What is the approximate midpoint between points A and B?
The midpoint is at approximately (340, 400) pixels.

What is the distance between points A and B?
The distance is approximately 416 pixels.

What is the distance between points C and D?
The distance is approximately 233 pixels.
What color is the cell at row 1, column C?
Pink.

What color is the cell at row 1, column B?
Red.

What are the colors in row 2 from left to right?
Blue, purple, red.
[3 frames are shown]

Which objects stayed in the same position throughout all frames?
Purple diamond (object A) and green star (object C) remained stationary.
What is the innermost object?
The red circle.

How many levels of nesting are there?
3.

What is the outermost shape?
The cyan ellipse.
================================
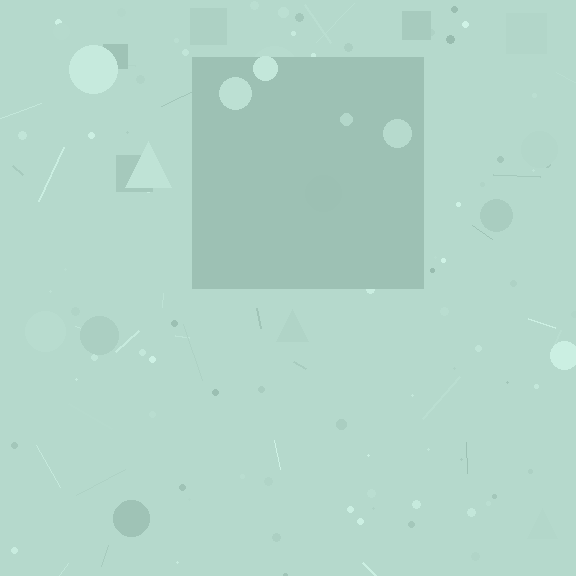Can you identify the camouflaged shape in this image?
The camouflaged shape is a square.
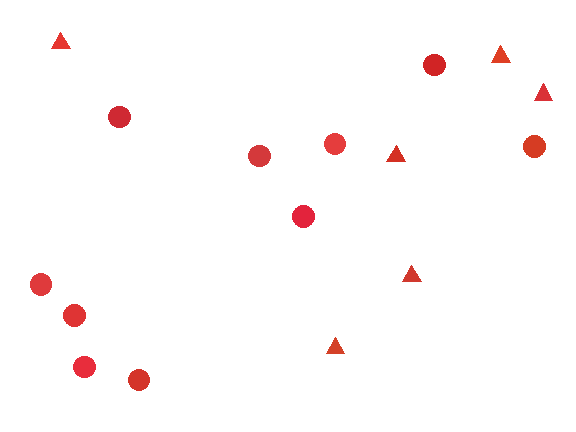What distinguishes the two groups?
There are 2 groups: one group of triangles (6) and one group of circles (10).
================================
* **Exercise objective**
Both the line with "What is the distance between points A and B?" and the line with "[3 frames are shown]" belong in the answer; write them out exactly, with every line between.

* **Result of this task**
What is the distance between points A and B?
The distance is approximately 416 pixels.

What is the distance between points C and D?
The distance is approximately 233 pixels.
What color is the cell at row 1, column C?
Pink.

What color is the cell at row 1, column B?
Red.

What are the colors in row 2 from left to right?
Blue, purple, red.
[3 frames are shown]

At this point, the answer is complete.